> **Questions on rendered shapes**:

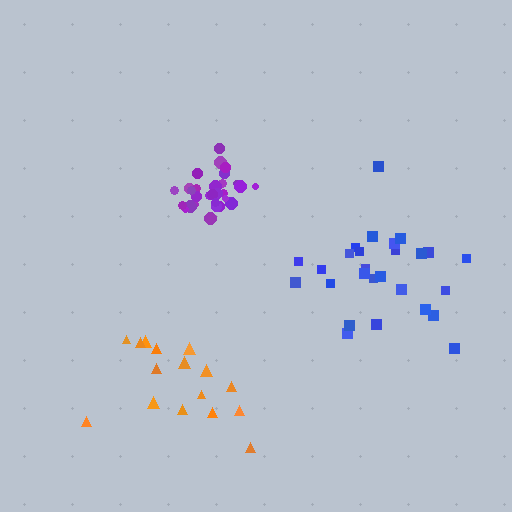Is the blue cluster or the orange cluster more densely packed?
Blue.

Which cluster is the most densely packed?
Purple.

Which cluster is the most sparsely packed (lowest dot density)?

> **REQUIRED TASK**: Omit pictures; set down the rest of the material word for word.

> **WRITTEN SOLUTION**:
Is the blue cluster or the orange cluster more densely packed?
Blue.

Which cluster is the most densely packed?
Purple.

Which cluster is the most sparsely packed (lowest dot density)?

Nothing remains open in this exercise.